* **OBJECTIVE**
Starting at the line that contains "How many differences", quote every line through the end of the entries, word for word, skipping the pictures.

Stored data
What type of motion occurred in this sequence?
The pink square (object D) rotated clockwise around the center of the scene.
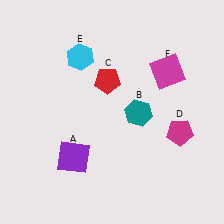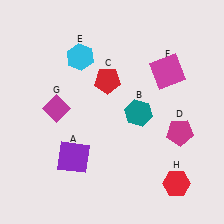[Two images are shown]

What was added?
A magenta diamond (G), a red hexagon (H) were added in Image 2.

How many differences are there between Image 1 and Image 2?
There are 2 differences between the two images.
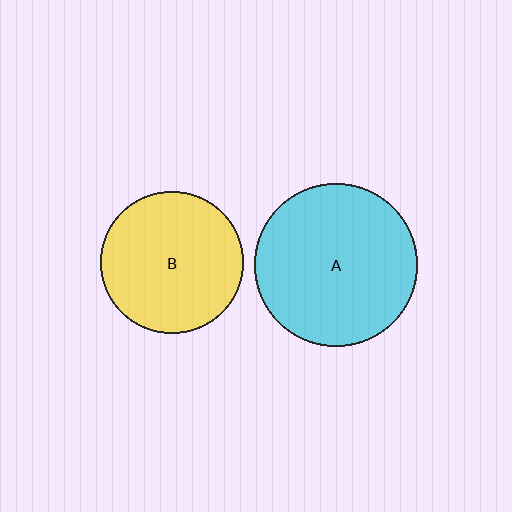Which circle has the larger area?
Circle A (cyan).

* **RESULT OF THE EXERCISE**
How many differences are there between Image 1 and Image 2?
There are 2 differences between the two images.
Which circle has the larger area?
Circle A (cyan).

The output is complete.